** Given task **
Pictures stay out of your copy, but everything else in the records below must be repeated exactly.

** Records for the exercise **

--- BEGIN ---

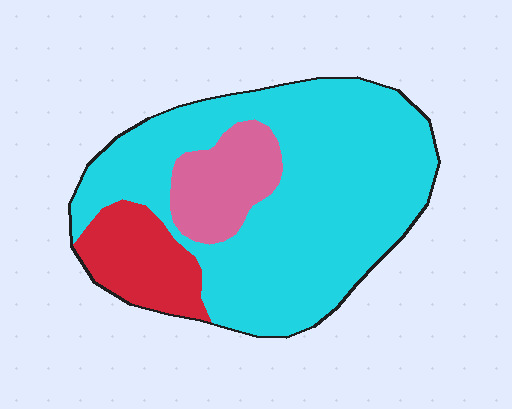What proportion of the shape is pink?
Pink covers 14% of the shape.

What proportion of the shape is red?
Red takes up about one eighth (1/8) of the shape.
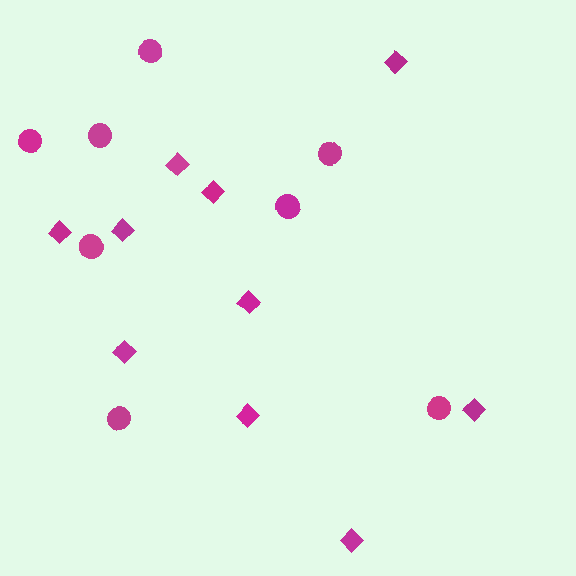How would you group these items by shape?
There are 2 groups: one group of circles (8) and one group of diamonds (10).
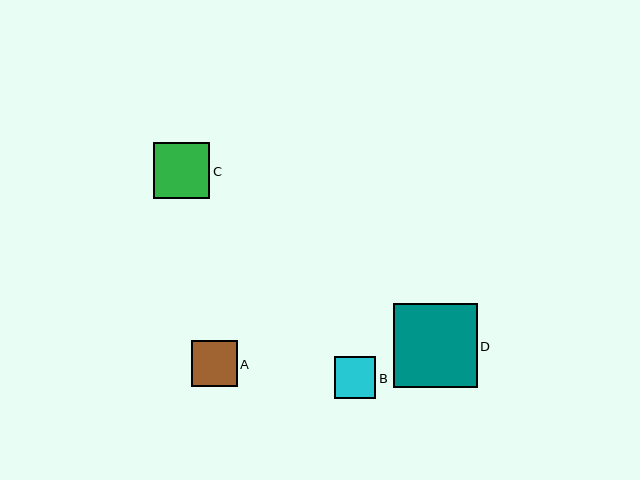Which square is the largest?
Square D is the largest with a size of approximately 84 pixels.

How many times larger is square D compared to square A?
Square D is approximately 1.9 times the size of square A.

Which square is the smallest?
Square B is the smallest with a size of approximately 41 pixels.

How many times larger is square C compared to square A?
Square C is approximately 1.2 times the size of square A.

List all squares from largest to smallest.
From largest to smallest: D, C, A, B.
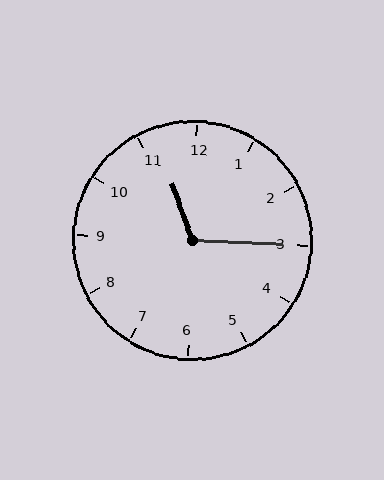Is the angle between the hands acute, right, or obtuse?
It is obtuse.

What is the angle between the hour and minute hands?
Approximately 112 degrees.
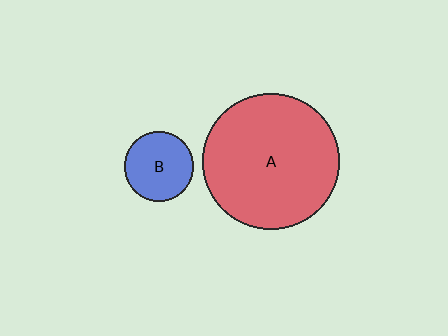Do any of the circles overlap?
No, none of the circles overlap.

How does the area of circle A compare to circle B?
Approximately 3.9 times.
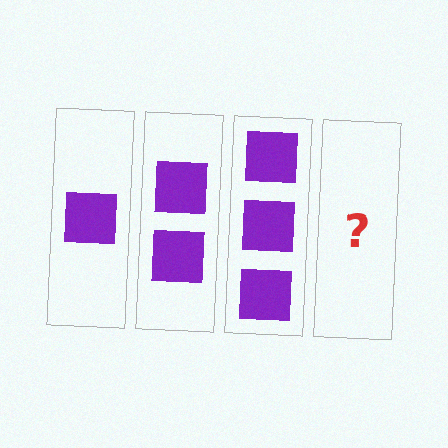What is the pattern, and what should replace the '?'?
The pattern is that each step adds one more square. The '?' should be 4 squares.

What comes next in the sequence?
The next element should be 4 squares.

--- END ---

** Task result **
What proportion of the shape is pink?
Pink covers 14% of the shape.

What proportion of the shape is red?
Red takes up about one eighth (1/8) of the shape.
How would you group these items by shape?
There are 2 groups: one group of circles (8) and one group of diamonds (10).
Which square is the largest?
Square D is the largest with a size of approximately 84 pixels.

How many times larger is square D compared to square A?
Square D is approximately 1.9 times the size of square A.

Which square is the smallest?
Square B is the smallest with a size of approximately 41 pixels.

How many times larger is square C compared to square A?
Square C is approximately 1.2 times the size of square A.

List all squares from largest to smallest.
From largest to smallest: D, C, A, B.
Is the angle between the hands acute, right, or obtuse?
It is obtuse.

What is the angle between the hour and minute hands?
Approximately 112 degrees.
Do any of the circles overlap?
No, none of the circles overlap.

How does the area of circle A compare to circle B?
Approximately 3.9 times.
What is the pattern, and what should replace the '?'?
The pattern is that each step adds one more square. The '?' should be 4 squares.

What comes next in the sequence?
The next element should be 4 squares.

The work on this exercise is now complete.